Questions about figures and their features
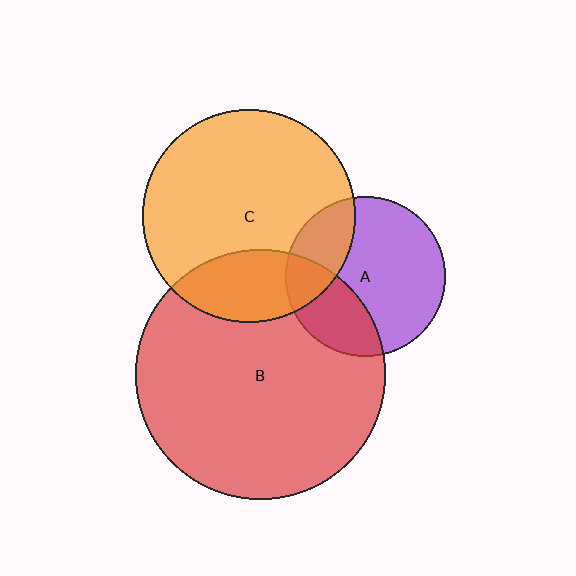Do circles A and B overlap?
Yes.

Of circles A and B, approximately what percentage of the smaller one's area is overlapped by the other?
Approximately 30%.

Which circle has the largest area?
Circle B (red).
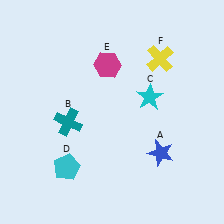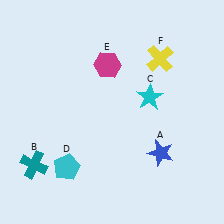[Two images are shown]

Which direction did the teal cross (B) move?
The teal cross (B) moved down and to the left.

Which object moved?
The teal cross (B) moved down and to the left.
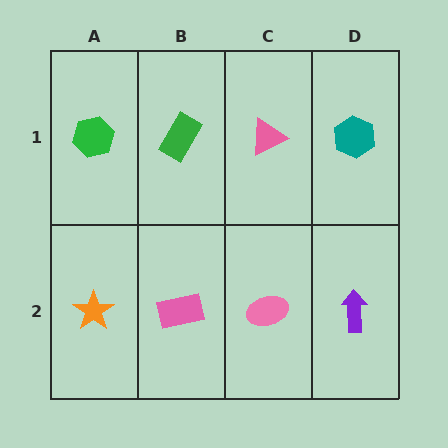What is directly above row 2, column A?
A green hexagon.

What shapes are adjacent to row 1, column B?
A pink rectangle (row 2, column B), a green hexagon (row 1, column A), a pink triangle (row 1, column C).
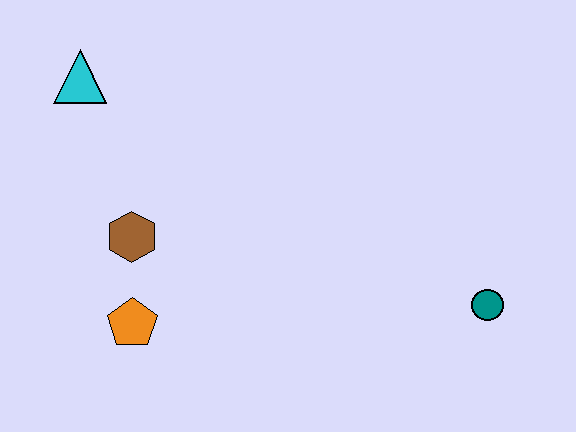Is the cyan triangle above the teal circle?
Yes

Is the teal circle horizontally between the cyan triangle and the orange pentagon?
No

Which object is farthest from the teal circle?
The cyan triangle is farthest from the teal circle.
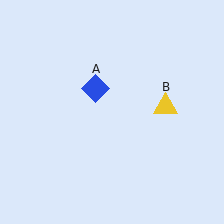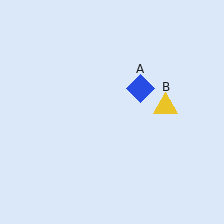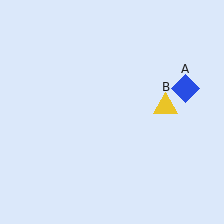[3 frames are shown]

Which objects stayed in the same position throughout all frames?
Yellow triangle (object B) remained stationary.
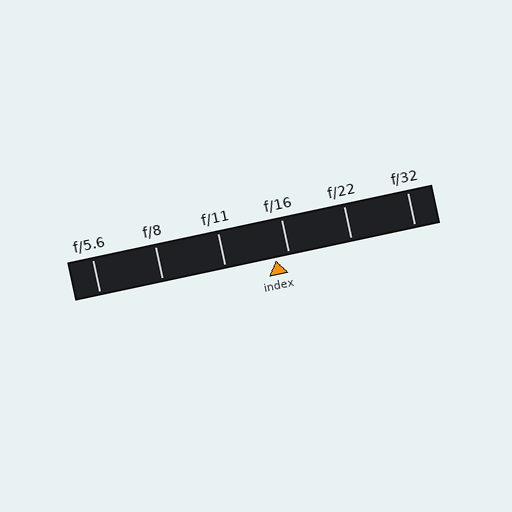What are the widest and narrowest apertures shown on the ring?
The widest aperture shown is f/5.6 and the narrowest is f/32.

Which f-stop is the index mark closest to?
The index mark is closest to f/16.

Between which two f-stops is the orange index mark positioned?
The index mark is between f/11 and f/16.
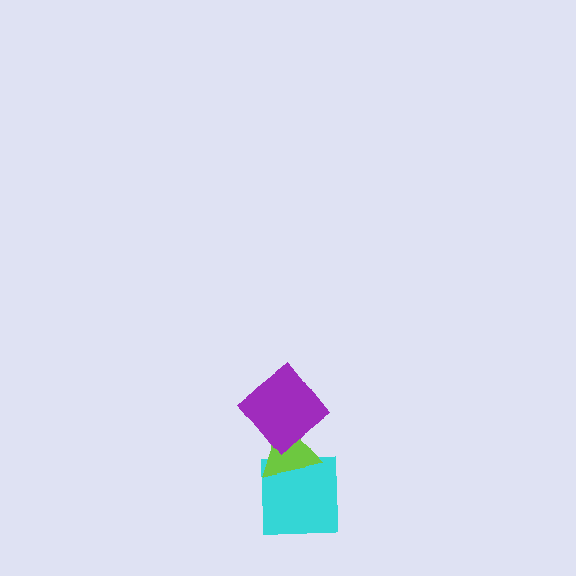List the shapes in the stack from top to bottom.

### What you need to do
Exactly reproduce the entries above, minus the pictures.

### Task solution
Do circles A and B overlap?
Yes.

Of circles A and B, approximately what percentage of the smaller one's area is overlapped by the other?
Approximately 30%.

Which circle has the largest area?
Circle B (red).
[Two images are shown]

Which direction did the teal cross (B) move?
The teal cross (B) moved down and to the left.

Which object moved?
The teal cross (B) moved down and to the left.
What is directly above row 2, column A?
A green hexagon.

What shapes are adjacent to row 1, column B?
A pink rectangle (row 2, column B), a green hexagon (row 1, column A), a pink triangle (row 1, column C).
Is the cyan triangle above the teal circle?
Yes

Is the teal circle horizontally between the cyan triangle and the orange pentagon?
No

Which object is farthest from the teal circle?
The cyan triangle is farthest from the teal circle.
[3 frames are shown]

Which objects stayed in the same position throughout all frames?
Yellow triangle (object B) remained stationary.
What are the widest and narrowest apertures shown on the ring?
The widest aperture shown is f/5.6 and the narrowest is f/32.

Which f-stop is the index mark closest to?
The index mark is closest to f/16.

Between which two f-stops is the orange index mark positioned?
The index mark is between f/11 and f/16.
List the shapes in the stack from top to bottom.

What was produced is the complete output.